- **STATED EXERCISE**: Quote the listing below in its entirety.

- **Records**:
==============================

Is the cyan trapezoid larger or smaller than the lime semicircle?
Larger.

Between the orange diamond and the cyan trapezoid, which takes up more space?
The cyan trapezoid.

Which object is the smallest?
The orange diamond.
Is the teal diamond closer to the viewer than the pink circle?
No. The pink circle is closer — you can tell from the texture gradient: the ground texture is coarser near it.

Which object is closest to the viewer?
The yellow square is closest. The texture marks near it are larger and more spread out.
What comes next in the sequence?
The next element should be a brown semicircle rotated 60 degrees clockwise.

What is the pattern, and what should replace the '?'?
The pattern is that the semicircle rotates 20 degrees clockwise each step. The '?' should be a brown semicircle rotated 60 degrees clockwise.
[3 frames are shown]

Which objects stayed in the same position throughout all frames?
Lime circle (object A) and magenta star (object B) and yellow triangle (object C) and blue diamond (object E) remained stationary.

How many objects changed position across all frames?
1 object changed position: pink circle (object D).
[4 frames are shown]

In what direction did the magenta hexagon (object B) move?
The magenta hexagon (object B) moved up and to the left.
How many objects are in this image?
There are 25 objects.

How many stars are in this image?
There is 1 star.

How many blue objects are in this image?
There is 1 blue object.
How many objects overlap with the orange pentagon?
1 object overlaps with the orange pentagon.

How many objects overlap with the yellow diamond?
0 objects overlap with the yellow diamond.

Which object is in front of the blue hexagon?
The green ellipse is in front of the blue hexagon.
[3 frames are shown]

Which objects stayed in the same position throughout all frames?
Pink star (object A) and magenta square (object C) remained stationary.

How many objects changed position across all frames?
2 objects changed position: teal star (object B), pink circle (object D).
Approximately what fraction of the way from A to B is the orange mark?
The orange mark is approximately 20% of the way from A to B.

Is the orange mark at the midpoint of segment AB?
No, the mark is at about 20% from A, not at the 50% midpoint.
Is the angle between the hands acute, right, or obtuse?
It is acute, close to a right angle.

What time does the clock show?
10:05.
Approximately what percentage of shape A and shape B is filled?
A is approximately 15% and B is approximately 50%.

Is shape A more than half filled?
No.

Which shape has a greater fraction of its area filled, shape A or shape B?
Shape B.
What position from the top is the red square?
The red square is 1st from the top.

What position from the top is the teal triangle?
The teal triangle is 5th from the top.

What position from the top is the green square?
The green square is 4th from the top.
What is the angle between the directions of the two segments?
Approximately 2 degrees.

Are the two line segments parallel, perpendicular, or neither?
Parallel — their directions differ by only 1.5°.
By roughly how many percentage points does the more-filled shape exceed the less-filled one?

==============================

- **FULL RESPONSE**:
Is the cyan trapezoid larger or smaller than the lime semicircle?
Larger.

Between the orange diamond and the cyan trapezoid, which takes up more space?
The cyan trapezoid.

Which object is the smallest?
The orange diamond.
Is the teal diamond closer to the viewer than the pink circle?
No. The pink circle is closer — you can tell from the texture gradient: the ground texture is coarser near it.

Which object is closest to the viewer?
The yellow square is closest. The texture marks near it are larger and more spread out.
What comes next in the sequence?
The next element should be a brown semicircle rotated 60 degrees clockwise.

What is the pattern, and what should replace the '?'?
The pattern is that the semicircle rotates 20 degrees clockwise each step. The '?' should be a brown semicircle rotated 60 degrees clockwise.
[3 frames are shown]

Which objects stayed in the same position throughout all frames?
Lime circle (object A) and magenta star (object B) and yellow triangle (object C) and blue diamond (object E) remained stationary.

How many objects changed position across all frames?
1 object changed position: pink circle (object D).
[4 frames are shown]

In what direction did the magenta hexagon (object B) move?
The magenta hexagon (object B) moved up and to the left.
How many objects are in this image?
There are 25 objects.

How many stars are in this image?
There is 1 star.

How many blue objects are in this image?
There is 1 blue object.
How many objects overlap with the orange pentagon?
1 object overlaps with the orange pentagon.

How many objects overlap with the yellow diamond?
0 objects overlap with the yellow diamond.

Which object is in front of the blue hexagon?
The green ellipse is in front of the blue hexagon.
[3 frames are shown]

Which objects stayed in the same position throughout all frames?
Pink star (object A) and magenta square (object C) remained stationary.

How many objects changed position across all frames?
2 objects changed position: teal star (object B), pink circle (object D).
Approximately what fraction of the way from A to B is the orange mark?
The orange mark is approximately 20% of the way from A to B.

Is the orange mark at the midpoint of segment AB?
No, the mark is at about 20% from A, not at the 50% midpoint.
Is the angle between the hands acute, right, or obtuse?
It is acute, close to a right angle.

What time does the clock show?
10:05.
Approximately what percentage of shape A and shape B is filled?
A is approximately 15% and B is approximately 50%.

Is shape A more than half filled?
No.

Which shape has a greater fraction of its area filled, shape A or shape B?
Shape B.
What position from the top is the red square?
The red square is 1st from the top.

What position from the top is the teal triangle?
The teal triangle is 5th from the top.

What position from the top is the green square?
The green square is 4th from the top.
What is the angle between the directions of the two segments?
Approximately 2 degrees.

Are the two line segments parallel, perpendicular, or neither?
Parallel — their directions differ by only 1.5°.
By roughly how many percentage points does the more-filled shape exceed the less-filled one?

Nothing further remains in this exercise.